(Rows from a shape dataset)
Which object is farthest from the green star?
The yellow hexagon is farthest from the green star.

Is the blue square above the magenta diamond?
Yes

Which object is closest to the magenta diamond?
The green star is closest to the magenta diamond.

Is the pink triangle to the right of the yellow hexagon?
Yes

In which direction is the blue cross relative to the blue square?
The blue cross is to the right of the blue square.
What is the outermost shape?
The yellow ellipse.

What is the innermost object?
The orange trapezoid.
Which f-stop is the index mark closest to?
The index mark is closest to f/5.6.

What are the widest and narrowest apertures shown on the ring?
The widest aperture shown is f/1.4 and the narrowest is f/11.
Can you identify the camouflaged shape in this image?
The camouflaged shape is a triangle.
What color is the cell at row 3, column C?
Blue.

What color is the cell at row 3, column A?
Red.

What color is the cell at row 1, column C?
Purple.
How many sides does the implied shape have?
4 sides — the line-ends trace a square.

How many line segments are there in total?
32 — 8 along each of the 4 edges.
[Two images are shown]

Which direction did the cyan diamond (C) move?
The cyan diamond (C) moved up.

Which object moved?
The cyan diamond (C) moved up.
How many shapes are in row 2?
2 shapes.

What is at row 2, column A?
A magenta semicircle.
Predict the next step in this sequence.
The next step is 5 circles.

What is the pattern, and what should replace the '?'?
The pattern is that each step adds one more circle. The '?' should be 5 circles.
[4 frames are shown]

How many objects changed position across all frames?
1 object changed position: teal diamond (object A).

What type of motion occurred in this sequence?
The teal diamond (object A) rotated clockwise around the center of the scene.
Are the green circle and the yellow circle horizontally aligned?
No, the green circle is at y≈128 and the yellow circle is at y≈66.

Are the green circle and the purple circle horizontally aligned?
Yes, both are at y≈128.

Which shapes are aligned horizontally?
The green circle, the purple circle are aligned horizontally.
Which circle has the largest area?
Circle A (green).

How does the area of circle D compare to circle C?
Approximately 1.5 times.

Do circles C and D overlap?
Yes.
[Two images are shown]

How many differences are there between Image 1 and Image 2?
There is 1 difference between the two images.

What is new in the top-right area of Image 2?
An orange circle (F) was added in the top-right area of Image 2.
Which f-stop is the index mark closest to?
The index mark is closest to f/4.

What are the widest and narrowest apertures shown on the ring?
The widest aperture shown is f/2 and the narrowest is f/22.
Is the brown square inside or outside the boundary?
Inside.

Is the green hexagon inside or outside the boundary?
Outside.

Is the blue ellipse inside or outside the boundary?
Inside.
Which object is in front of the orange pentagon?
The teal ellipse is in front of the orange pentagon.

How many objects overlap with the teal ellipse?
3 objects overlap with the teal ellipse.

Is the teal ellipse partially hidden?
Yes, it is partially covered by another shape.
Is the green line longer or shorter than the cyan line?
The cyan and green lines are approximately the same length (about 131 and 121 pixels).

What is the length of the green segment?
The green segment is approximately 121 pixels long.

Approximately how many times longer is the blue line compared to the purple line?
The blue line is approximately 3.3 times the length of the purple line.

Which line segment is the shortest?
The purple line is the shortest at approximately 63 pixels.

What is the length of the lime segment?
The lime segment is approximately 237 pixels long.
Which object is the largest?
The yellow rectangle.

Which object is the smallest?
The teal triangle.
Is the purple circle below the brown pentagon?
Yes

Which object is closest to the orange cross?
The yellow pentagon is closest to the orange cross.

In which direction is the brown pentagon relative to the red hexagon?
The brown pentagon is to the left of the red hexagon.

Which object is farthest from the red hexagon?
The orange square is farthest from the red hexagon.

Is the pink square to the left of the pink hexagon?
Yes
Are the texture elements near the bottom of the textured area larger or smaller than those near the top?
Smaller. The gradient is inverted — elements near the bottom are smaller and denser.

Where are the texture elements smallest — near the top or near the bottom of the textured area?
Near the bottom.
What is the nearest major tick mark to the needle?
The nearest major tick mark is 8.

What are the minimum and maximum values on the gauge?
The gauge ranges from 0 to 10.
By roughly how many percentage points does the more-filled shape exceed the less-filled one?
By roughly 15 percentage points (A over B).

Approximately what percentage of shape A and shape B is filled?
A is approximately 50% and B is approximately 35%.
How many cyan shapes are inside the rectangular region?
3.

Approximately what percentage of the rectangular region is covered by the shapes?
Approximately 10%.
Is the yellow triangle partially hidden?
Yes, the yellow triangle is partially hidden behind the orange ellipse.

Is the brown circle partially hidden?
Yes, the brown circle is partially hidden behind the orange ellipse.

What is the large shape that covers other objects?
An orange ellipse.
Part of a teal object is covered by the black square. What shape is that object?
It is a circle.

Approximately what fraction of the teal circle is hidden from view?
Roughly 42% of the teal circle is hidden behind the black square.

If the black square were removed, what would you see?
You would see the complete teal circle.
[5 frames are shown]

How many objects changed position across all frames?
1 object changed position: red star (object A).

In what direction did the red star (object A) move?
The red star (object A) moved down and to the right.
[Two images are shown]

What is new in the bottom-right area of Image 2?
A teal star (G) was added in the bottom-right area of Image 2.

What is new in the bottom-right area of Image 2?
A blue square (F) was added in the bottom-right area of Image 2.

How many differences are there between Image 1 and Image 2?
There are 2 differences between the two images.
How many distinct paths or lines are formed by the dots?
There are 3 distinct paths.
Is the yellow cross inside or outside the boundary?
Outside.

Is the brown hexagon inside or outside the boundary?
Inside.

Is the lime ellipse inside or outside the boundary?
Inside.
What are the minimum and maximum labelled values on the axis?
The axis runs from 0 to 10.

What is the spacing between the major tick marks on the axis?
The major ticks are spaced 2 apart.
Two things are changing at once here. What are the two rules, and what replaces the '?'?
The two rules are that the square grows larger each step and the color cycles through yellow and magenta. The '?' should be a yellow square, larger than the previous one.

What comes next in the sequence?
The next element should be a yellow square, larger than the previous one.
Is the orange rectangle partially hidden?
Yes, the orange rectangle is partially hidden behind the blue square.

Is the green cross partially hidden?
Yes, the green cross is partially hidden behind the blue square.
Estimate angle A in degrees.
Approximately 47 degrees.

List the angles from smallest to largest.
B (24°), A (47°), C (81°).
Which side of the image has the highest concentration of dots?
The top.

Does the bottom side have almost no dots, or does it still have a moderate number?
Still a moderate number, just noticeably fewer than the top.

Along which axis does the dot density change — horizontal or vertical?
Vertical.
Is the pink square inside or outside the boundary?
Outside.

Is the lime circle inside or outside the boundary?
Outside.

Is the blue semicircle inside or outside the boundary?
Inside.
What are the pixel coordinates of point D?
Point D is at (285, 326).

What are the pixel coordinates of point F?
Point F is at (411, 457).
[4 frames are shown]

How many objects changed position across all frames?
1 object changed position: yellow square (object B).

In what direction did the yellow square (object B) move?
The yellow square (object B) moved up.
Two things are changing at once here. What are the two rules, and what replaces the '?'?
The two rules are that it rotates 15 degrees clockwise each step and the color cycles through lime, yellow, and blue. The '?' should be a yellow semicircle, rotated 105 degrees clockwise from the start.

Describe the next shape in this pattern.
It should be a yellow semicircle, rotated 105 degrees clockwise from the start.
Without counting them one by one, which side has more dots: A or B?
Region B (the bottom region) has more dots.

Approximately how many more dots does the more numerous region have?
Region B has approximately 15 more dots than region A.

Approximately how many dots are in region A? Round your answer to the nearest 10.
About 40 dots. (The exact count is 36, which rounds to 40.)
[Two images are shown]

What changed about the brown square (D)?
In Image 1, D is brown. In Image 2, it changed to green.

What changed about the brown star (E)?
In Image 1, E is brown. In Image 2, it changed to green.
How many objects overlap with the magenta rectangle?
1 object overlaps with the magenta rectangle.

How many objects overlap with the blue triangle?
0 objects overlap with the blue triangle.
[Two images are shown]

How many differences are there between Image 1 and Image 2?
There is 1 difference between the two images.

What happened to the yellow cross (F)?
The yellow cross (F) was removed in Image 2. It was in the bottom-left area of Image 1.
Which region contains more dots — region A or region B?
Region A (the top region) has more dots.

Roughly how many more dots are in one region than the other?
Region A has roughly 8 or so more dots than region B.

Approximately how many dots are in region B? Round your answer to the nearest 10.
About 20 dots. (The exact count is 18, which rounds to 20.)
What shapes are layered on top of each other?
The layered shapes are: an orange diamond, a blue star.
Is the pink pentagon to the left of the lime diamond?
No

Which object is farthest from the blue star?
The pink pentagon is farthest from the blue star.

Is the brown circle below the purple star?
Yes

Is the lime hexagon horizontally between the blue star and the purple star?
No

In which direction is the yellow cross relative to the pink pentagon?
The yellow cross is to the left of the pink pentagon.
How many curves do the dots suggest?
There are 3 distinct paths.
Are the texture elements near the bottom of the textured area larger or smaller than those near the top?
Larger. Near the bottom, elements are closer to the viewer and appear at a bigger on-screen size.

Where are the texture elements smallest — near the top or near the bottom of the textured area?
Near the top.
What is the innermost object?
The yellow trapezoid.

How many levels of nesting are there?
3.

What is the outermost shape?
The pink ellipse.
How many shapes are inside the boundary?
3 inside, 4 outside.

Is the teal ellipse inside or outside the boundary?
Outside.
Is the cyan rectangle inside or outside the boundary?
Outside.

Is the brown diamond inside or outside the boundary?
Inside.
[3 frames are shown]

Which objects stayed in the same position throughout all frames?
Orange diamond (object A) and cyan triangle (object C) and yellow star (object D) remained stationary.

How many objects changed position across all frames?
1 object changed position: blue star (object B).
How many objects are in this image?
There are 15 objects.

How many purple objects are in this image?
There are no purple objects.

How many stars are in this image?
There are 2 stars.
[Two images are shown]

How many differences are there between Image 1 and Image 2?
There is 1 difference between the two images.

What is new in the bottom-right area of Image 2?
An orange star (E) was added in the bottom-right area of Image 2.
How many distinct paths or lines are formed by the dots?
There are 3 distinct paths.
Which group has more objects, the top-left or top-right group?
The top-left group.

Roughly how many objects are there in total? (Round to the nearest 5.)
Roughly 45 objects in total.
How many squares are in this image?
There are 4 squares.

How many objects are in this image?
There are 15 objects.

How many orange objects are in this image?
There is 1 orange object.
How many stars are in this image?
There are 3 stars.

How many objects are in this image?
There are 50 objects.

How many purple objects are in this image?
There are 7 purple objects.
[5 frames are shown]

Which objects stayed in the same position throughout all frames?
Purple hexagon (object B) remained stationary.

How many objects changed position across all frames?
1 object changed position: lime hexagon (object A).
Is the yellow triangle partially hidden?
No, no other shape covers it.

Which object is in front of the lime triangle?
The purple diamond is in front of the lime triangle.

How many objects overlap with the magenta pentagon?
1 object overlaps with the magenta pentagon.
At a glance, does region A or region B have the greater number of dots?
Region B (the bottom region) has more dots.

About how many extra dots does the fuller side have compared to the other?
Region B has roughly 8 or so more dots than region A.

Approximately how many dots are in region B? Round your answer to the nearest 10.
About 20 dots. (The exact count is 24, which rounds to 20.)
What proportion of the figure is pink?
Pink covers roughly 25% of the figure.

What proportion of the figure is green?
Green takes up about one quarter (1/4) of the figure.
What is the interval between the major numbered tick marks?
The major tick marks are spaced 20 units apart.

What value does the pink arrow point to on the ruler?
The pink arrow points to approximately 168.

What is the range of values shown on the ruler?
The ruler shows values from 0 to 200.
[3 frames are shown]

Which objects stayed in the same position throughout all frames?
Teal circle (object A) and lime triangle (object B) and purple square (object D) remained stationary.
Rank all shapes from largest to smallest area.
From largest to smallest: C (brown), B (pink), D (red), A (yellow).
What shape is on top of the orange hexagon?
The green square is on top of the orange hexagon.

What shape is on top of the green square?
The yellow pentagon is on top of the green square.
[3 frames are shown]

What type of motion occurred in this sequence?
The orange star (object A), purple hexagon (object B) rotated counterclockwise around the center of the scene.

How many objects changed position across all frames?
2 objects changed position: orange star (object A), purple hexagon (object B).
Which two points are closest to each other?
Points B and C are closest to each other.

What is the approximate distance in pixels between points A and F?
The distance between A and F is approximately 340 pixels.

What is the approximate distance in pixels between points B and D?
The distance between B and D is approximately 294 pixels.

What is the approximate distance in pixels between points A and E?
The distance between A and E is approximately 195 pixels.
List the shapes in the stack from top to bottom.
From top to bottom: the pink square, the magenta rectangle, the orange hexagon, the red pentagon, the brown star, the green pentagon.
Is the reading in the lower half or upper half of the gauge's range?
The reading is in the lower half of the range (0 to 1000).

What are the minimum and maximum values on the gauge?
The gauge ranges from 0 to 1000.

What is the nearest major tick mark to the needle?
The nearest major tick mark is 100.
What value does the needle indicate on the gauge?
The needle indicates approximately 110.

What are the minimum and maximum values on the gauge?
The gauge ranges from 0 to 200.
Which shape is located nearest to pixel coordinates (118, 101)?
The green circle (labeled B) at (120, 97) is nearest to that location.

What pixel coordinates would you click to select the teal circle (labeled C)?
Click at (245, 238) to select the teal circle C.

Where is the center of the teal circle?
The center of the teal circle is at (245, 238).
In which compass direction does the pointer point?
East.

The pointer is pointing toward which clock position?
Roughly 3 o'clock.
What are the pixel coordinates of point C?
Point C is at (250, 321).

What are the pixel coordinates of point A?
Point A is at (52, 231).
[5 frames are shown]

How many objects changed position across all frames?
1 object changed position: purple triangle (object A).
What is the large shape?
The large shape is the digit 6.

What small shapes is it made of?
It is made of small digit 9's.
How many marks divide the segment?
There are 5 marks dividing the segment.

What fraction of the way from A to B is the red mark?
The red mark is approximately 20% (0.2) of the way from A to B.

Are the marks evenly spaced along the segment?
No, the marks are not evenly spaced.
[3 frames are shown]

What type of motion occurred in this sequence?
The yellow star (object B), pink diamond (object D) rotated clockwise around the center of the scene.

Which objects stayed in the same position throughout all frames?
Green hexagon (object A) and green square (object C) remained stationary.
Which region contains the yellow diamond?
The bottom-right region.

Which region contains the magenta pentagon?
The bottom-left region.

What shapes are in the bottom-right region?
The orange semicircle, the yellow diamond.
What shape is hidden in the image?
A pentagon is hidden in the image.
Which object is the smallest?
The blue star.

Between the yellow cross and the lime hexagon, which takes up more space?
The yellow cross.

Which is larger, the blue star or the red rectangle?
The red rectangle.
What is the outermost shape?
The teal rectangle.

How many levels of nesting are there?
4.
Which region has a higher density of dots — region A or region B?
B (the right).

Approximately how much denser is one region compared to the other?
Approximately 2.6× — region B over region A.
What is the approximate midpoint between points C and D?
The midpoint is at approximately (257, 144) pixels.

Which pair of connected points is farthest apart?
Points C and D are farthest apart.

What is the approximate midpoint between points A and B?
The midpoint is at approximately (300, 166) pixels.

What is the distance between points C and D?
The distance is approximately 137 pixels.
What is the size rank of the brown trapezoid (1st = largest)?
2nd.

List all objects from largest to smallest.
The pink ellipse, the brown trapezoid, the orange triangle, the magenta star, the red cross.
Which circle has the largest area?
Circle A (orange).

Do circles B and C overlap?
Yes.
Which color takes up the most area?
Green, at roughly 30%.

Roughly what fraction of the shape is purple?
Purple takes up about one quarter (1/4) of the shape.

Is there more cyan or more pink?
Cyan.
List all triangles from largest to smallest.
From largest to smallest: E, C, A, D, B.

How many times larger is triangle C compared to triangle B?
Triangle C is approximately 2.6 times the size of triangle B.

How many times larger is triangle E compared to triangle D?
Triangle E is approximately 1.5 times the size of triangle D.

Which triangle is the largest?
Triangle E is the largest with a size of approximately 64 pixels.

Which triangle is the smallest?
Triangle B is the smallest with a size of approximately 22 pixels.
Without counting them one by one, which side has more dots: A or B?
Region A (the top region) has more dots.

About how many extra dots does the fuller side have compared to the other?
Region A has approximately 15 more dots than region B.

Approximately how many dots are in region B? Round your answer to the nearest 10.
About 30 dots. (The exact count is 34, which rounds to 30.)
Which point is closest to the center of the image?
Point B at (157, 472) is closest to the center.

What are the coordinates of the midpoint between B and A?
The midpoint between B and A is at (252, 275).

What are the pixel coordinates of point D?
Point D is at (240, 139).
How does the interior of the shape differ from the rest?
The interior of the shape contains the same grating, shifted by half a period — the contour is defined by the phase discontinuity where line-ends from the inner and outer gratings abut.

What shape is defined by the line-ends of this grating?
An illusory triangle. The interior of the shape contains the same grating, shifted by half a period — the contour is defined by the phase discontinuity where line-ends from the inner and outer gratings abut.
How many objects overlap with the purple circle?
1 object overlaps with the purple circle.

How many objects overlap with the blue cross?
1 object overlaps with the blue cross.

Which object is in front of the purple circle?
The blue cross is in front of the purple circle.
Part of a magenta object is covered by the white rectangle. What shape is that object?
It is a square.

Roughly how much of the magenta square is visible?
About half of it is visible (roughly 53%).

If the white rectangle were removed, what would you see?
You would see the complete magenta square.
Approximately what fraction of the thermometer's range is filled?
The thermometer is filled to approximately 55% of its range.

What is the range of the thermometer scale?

▶ Task to carry out: Your answer should consist only of the lines from the one with "How many objects overlap with the purple" through the end of the data above, reproduced exactly.

▶ Expected output:
How many objects overlap with the purple circle?
1 object overlaps with the purple circle.

How many objects overlap with the blue cross?
1 object overlaps with the blue cross.

Which object is in front of the purple circle?
The blue cross is in front of the purple circle.
Part of a magenta object is covered by the white rectangle. What shape is that object?
It is a square.

Roughly how much of the magenta square is visible?
About half of it is visible (roughly 53%).

If the white rectangle were removed, what would you see?
You would see the complete magenta square.
Approximately what fraction of the thermometer's range is filled?
The thermometer is filled to approximately 55% of its range.

What is the range of the thermometer scale?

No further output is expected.